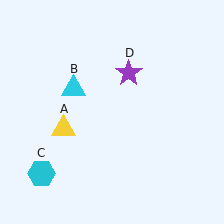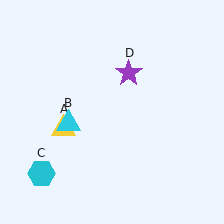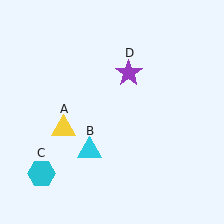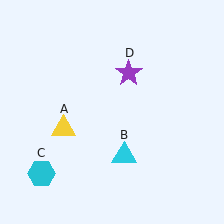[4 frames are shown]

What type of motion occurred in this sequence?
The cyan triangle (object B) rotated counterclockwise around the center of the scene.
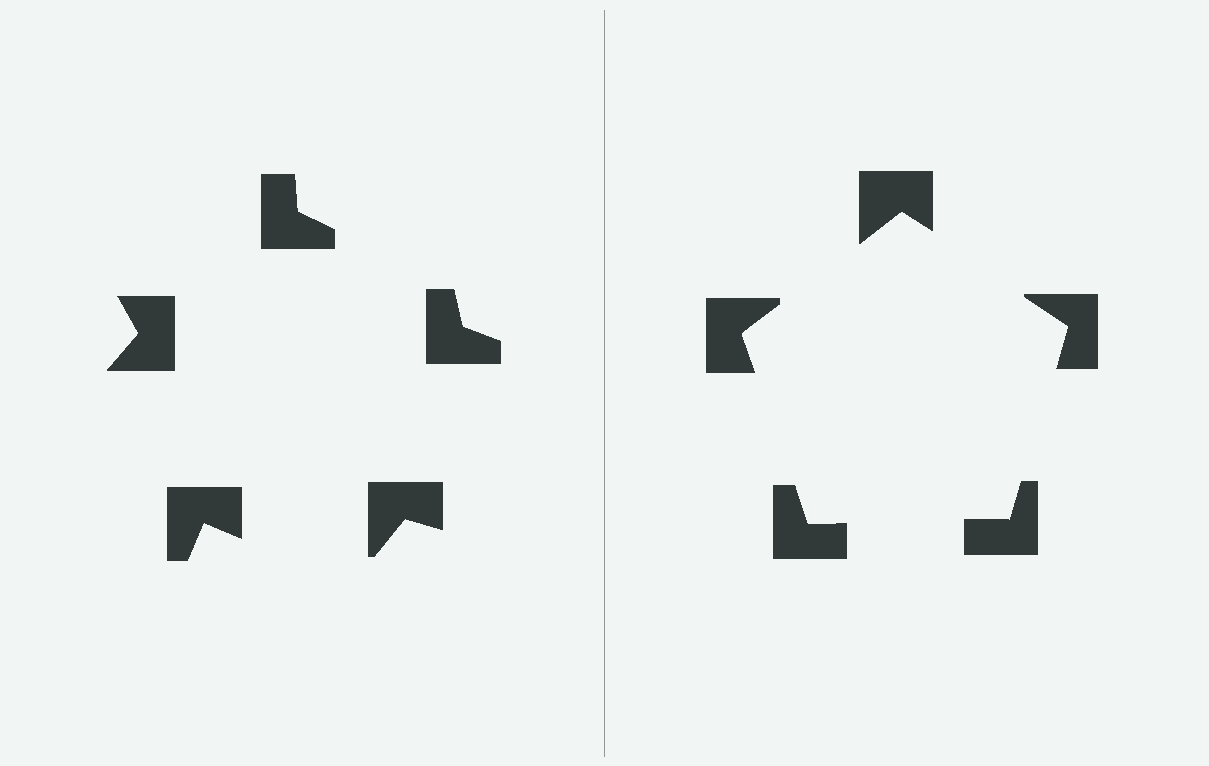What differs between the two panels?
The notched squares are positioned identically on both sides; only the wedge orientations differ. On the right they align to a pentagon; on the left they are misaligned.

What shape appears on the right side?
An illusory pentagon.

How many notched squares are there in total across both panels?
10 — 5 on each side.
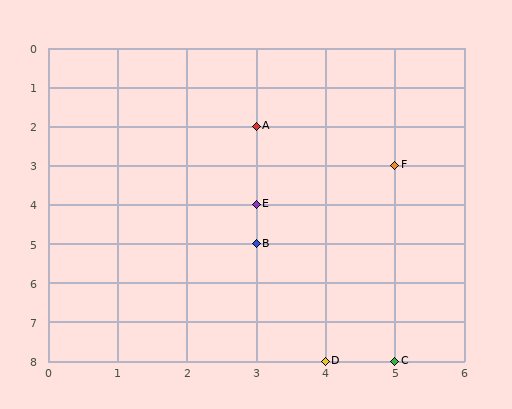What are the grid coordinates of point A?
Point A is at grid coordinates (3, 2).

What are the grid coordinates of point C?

________

Stated goal:
With the pictures left out, please output each line from the one containing "How many notched" through the end of the entries, exactly as it is.

Answer in full:
How many notched squares are there in total across both panels?
10 — 5 on each side.
What are the grid coordinates of point A?
Point A is at grid coordinates (3, 2).

What are the grid coordinates of point C?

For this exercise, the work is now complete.